[Exercise brief] Omit all images. Write out the rest of the material exactly.
● ● ● ● ● ● ●
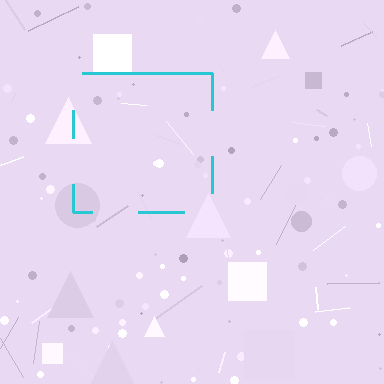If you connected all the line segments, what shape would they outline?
They would outline a square.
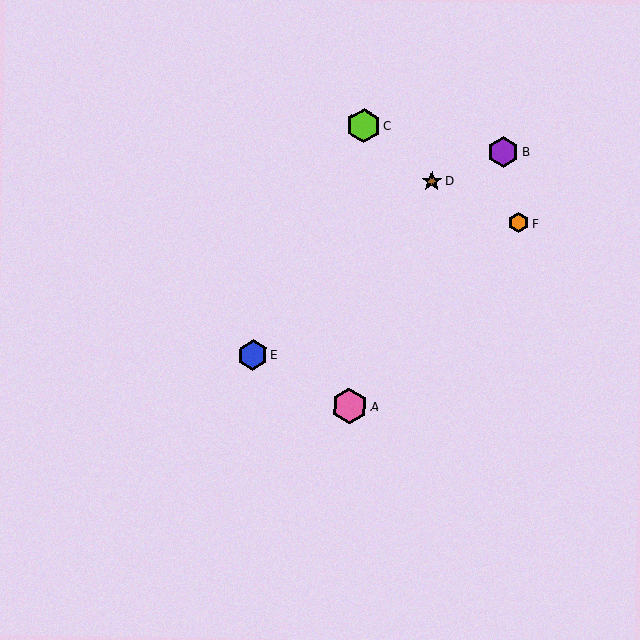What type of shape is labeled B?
Shape B is a purple hexagon.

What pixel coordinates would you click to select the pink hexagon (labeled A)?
Click at (349, 406) to select the pink hexagon A.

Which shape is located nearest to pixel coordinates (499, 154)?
The purple hexagon (labeled B) at (503, 152) is nearest to that location.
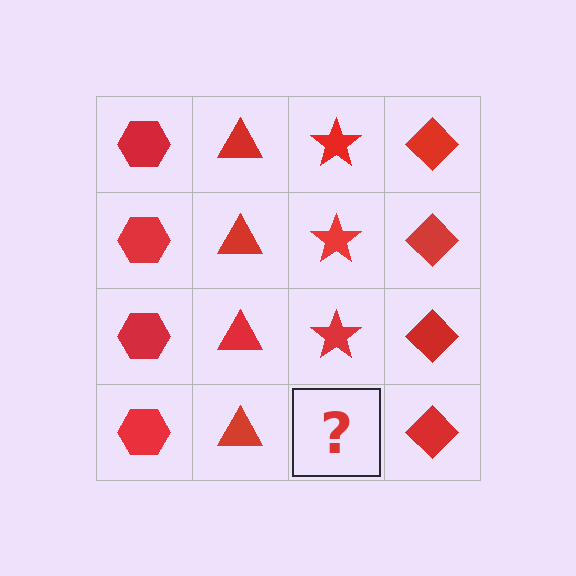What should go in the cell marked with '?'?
The missing cell should contain a red star.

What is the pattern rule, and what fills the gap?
The rule is that each column has a consistent shape. The gap should be filled with a red star.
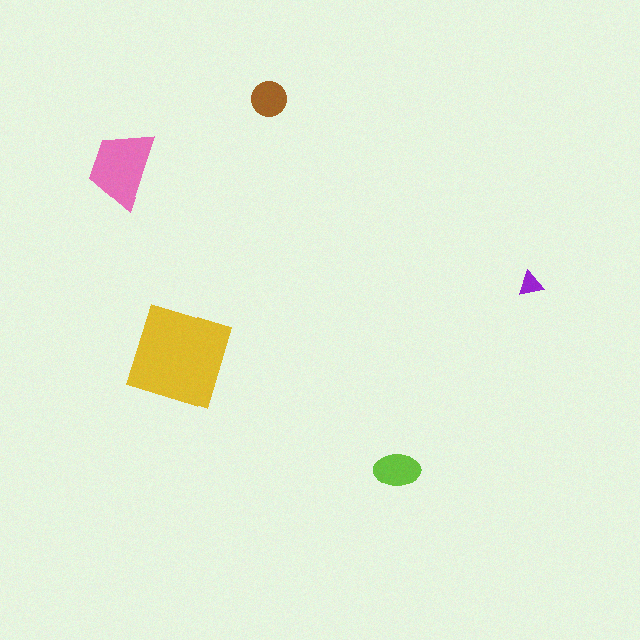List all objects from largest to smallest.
● ● ● ● ● ● ●
[Exercise output]
If you connected all the line segments, what shape would they outline?
They would outline a square.
What type of shape is labeled B?
Shape B is a purple hexagon.

What pixel coordinates would you click to select the pink hexagon (labeled A)?
Click at (349, 406) to select the pink hexagon A.

Which shape is located nearest to pixel coordinates (499, 154)?
The purple hexagon (labeled B) at (503, 152) is nearest to that location.
What should go in the cell marked with '?'?
The missing cell should contain a red star.

What is the pattern rule, and what fills the gap?
The rule is that each column has a consistent shape. The gap should be filled with a red star.
List all objects from largest to smallest.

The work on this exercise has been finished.